### SUPPLIED DATA:

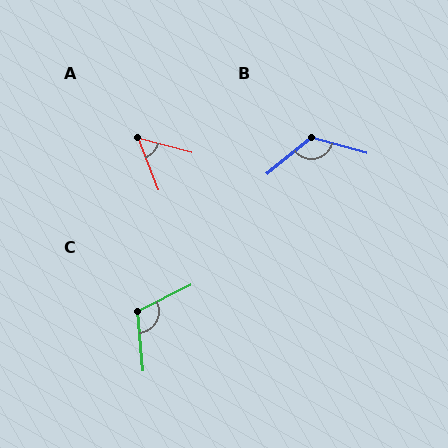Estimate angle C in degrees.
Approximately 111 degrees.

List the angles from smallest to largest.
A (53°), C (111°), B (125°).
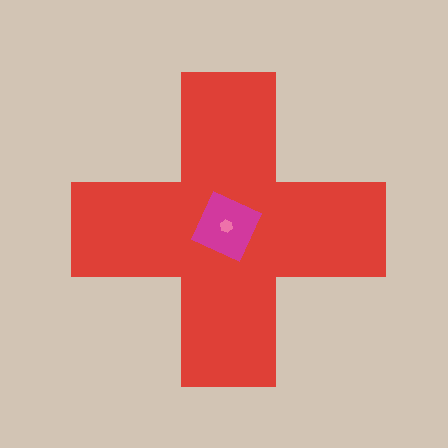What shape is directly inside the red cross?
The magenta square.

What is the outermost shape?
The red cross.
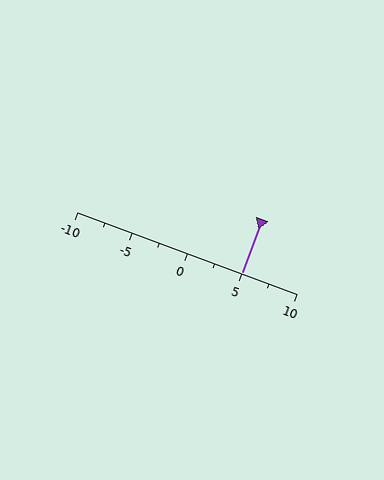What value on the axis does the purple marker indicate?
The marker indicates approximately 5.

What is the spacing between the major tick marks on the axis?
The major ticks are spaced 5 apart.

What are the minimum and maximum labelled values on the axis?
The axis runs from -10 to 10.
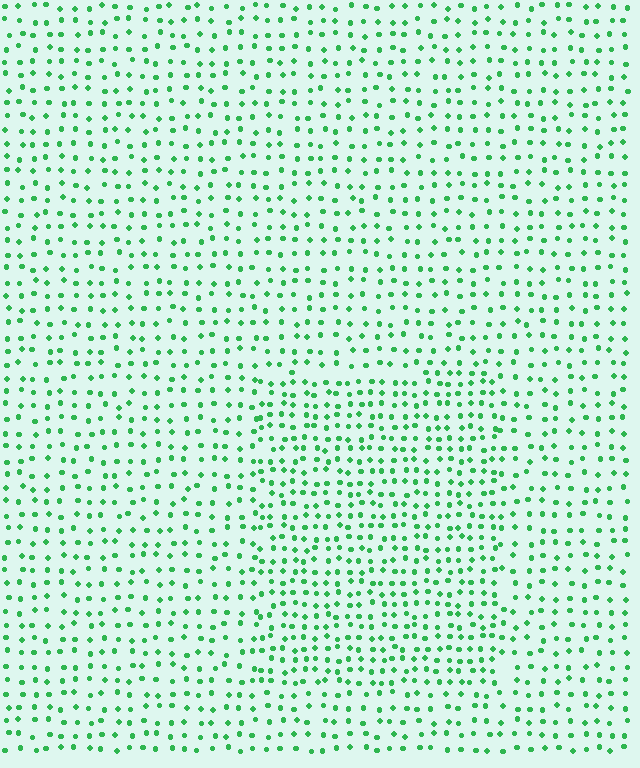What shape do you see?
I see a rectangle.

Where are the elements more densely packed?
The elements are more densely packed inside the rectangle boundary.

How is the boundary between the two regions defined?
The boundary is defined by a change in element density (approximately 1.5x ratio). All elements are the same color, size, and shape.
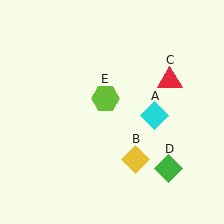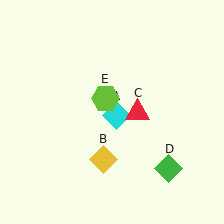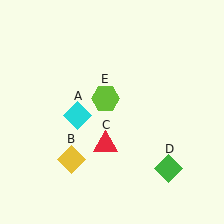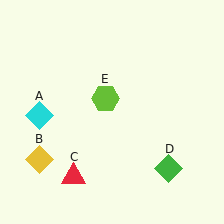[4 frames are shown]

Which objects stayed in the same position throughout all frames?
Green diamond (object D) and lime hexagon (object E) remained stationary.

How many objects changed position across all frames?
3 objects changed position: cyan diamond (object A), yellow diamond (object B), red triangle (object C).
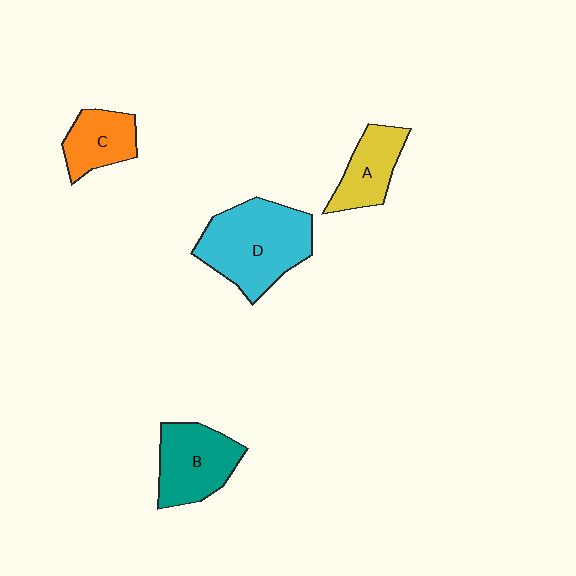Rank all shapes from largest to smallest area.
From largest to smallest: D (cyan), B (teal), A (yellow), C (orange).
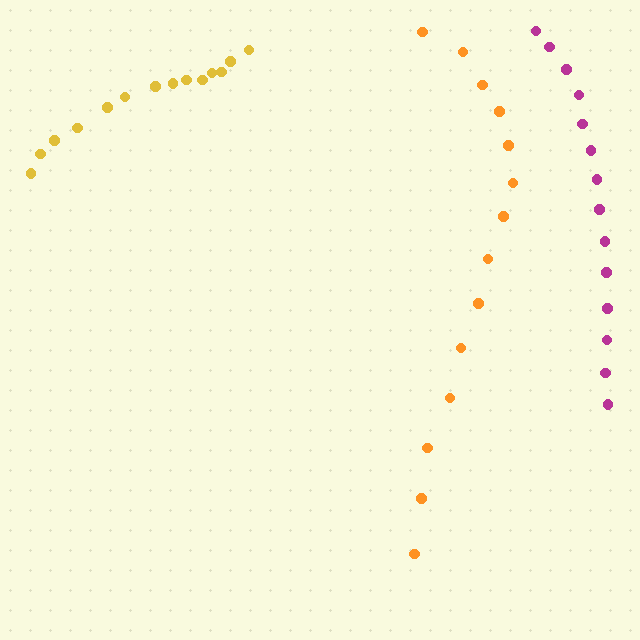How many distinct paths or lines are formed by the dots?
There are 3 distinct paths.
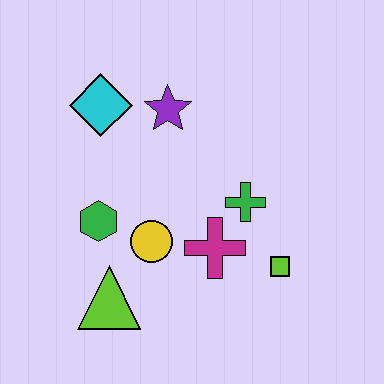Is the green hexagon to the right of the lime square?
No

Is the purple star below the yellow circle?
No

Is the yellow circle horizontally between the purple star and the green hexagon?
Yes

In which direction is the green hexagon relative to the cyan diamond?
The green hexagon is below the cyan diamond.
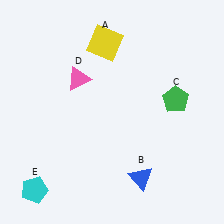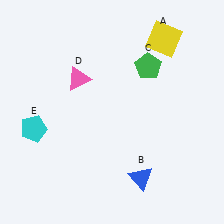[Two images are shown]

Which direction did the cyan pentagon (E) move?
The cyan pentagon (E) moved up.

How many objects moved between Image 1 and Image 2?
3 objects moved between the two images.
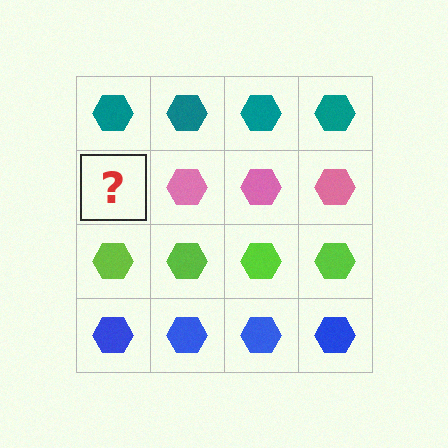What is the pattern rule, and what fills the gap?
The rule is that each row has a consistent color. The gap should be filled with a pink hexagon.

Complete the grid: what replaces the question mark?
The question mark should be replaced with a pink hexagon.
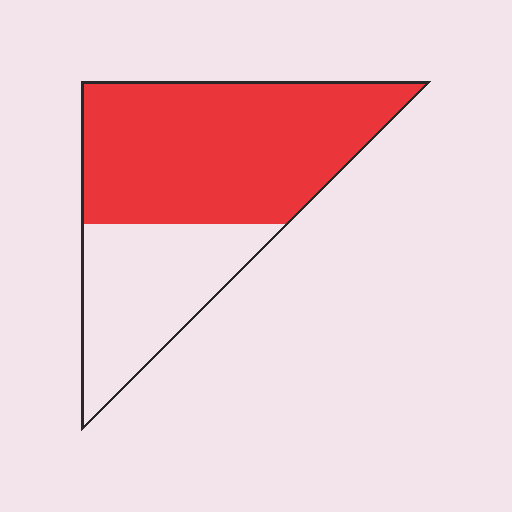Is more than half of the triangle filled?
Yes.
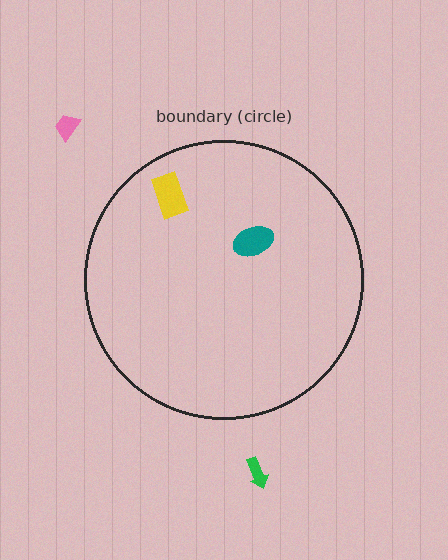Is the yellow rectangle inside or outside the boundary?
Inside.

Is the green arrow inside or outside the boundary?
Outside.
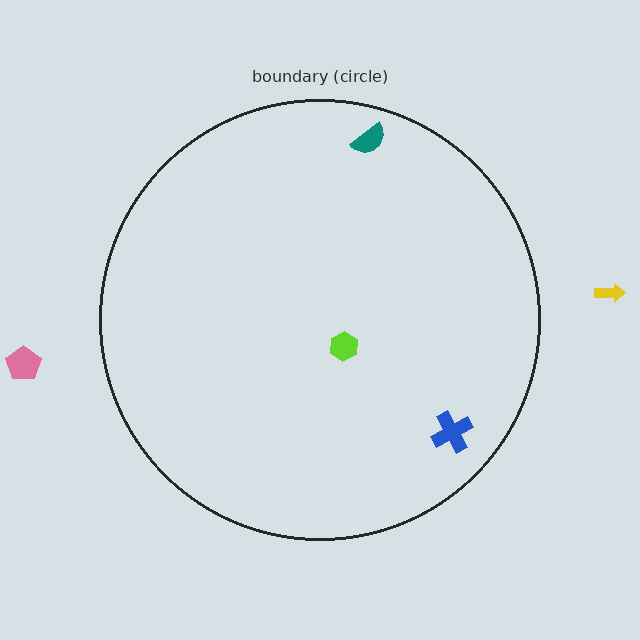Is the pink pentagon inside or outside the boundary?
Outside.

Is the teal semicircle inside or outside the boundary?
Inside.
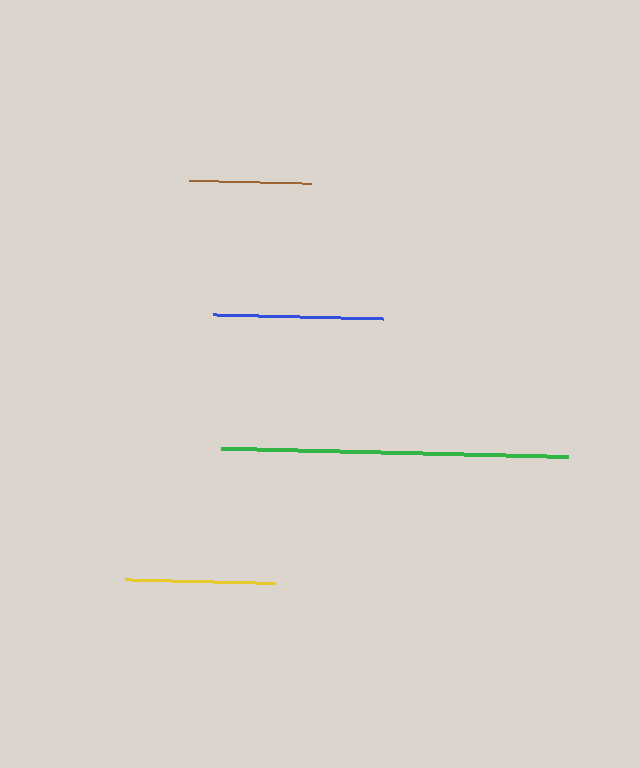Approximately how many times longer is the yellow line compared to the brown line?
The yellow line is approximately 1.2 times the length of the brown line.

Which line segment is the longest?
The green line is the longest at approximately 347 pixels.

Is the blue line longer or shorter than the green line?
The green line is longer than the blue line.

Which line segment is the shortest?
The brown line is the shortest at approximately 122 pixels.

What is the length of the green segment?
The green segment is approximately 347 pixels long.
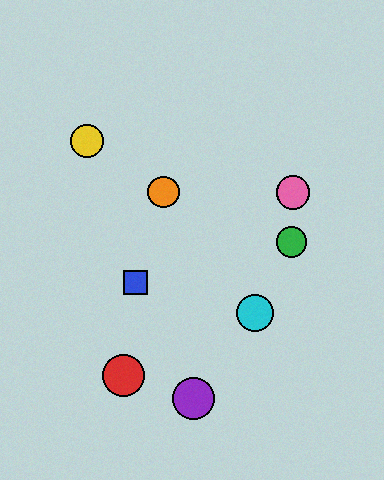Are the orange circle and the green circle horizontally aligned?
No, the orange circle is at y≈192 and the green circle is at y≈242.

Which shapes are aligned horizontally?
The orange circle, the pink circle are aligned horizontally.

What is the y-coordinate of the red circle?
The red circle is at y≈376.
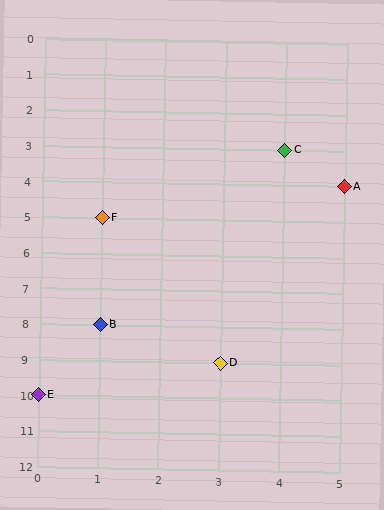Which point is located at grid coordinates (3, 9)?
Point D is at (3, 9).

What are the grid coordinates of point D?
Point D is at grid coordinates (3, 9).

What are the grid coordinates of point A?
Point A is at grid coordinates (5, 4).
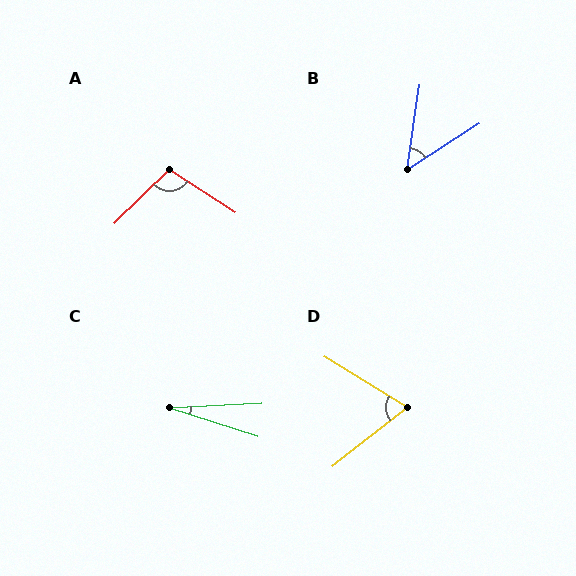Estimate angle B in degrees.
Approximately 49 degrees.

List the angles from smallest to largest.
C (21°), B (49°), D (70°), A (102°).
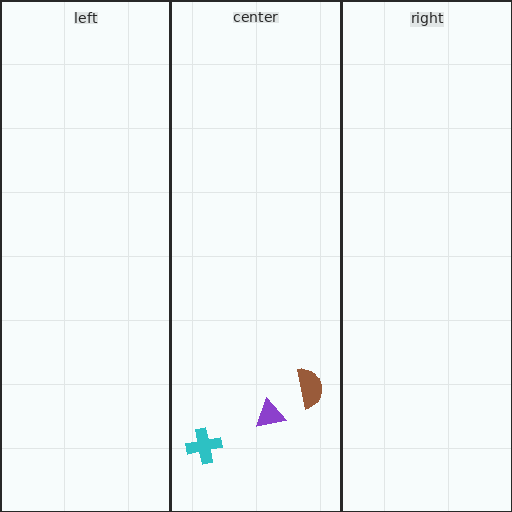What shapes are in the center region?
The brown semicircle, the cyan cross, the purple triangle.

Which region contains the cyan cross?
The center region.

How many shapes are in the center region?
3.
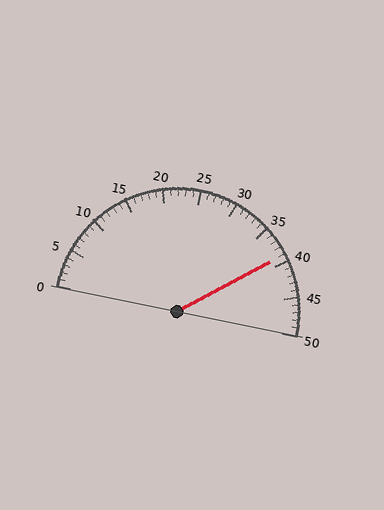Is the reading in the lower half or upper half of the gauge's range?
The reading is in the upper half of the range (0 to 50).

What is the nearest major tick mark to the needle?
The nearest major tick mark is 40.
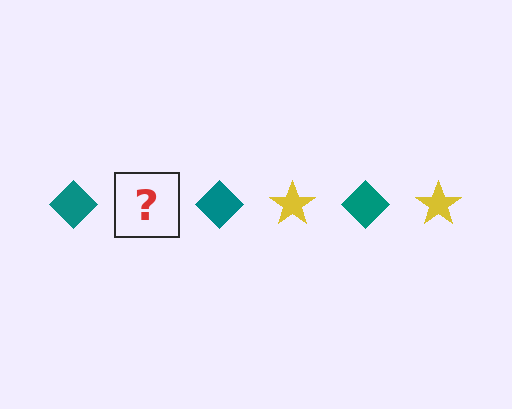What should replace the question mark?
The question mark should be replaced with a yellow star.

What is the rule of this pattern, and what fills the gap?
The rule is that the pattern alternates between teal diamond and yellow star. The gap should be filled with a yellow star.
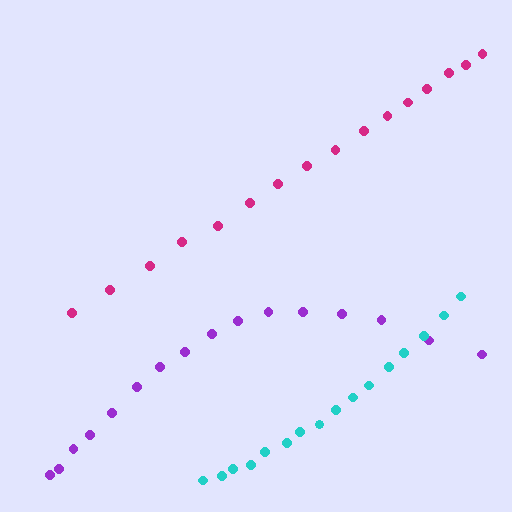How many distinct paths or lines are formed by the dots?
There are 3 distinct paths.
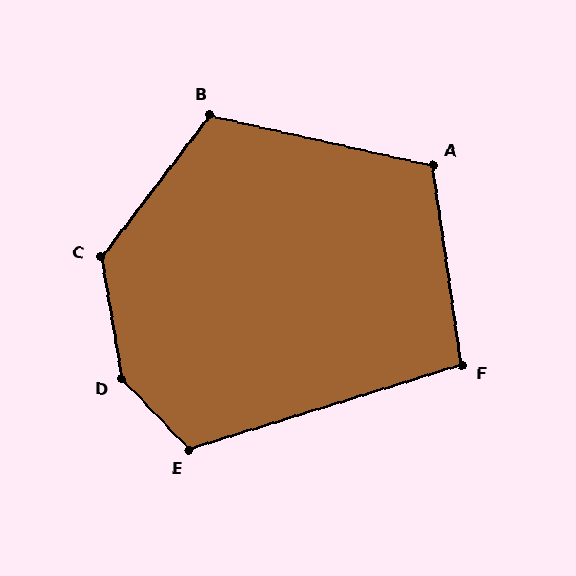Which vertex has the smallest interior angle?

### WHAT THIS TASK INVOLVES:
Without the pictures, retype the whole of the material above exactly.

### TASK OUTPUT:
Estimate angle C in degrees.
Approximately 111 degrees.

List the angles from smallest to largest.
A (53°), C (111°), B (125°).
What shape is directly inside the red cross?
The magenta square.

What is the outermost shape?
The red cross.
What value on the axis does the purple marker indicate?
The marker indicates approximately 5.

What is the spacing between the major tick marks on the axis?
The major ticks are spaced 5 apart.

What are the minimum and maximum labelled values on the axis?
The axis runs from -10 to 10.
What shape do you see?
I see a rectangle.

Where are the elements more densely packed?
The elements are more densely packed inside the rectangle boundary.

How is the boundary between the two regions defined?
The boundary is defined by a change in element density (approximately 1.5x ratio). All elements are the same color, size, and shape.
[4 frames are shown]

Which objects stayed in the same position throughout all frames?
Green diamond (object D) and lime hexagon (object E) remained stationary.

How many objects changed position across all frames?
3 objects changed position: cyan diamond (object A), yellow diamond (object B), red triangle (object C).
Rank all shapes from largest to smallest area.
From largest to smallest: D (cyan), B (teal), A (yellow), C (orange).
How many distinct paths or lines are formed by the dots?
There are 3 distinct paths.
Is the green hexagon to the right of the lime square?
No

Is the purple star below the yellow circle?
No

Is the yellow circle horizontally between the purple star and the green hexagon?
Yes

In which direction is the green hexagon relative to the cyan diamond?
The green hexagon is below the cyan diamond.
[Two images are shown]

Which direction did the cyan pentagon (E) move?
The cyan pentagon (E) moved up.

How many objects moved between Image 1 and Image 2?
3 objects moved between the two images.
What is the pattern rule, and what fills the gap?
The rule is that each row has a consistent color. The gap should be filled with a pink hexagon.

Complete the grid: what replaces the question mark?
The question mark should be replaced with a pink hexagon.
Is more than half of the triangle filled?
Yes.
Is the yellow rectangle inside or outside the boundary?
Inside.

Is the green arrow inside or outside the boundary?
Outside.
Is the pink pentagon inside or outside the boundary?
Outside.

Is the teal semicircle inside or outside the boundary?
Inside.
Approximately how many times longer is the yellow line compared to the brown line?
The yellow line is approximately 1.2 times the length of the brown line.

Which line segment is the longest?
The green line is the longest at approximately 347 pixels.

Is the blue line longer or shorter than the green line?
The green line is longer than the blue line.

Which line segment is the shortest?
The brown line is the shortest at approximately 122 pixels.

What is the length of the green segment?
The green segment is approximately 347 pixels long.
Are the orange circle and the green circle horizontally aligned?
No, the orange circle is at y≈192 and the green circle is at y≈242.

Which shapes are aligned horizontally?
The orange circle, the pink circle are aligned horizontally.

What is the y-coordinate of the red circle?
The red circle is at y≈376.
Which point is located at grid coordinates (3, 9)?
Point D is at (3, 9).

What are the grid coordinates of point D?
Point D is at grid coordinates (3, 9).

What are the grid coordinates of point A?
Point A is at grid coordinates (5, 4).
Estimate angle B in degrees.
Approximately 49 degrees.

List the angles from smallest to largest.
C (21°), B (49°), D (70°), A (102°).
What shapes are in the center region?
The brown semicircle, the cyan cross, the purple triangle.

Which region contains the cyan cross?
The center region.

How many shapes are in the center region?
3.
Is the reading in the lower half or upper half of the gauge's range?
The reading is in the upper half of the range (0 to 50).

What is the nearest major tick mark to the needle?
The nearest major tick mark is 40.
What should replace the question mark?
The question mark should be replaced with a yellow star.

What is the rule of this pattern, and what fills the gap?
The rule is that the pattern alternates between teal diamond and yellow star. The gap should be filled with a yellow star.
How many distinct paths or lines are formed by the dots?
There are 3 distinct paths.
Which vertex has the smallest interior angle?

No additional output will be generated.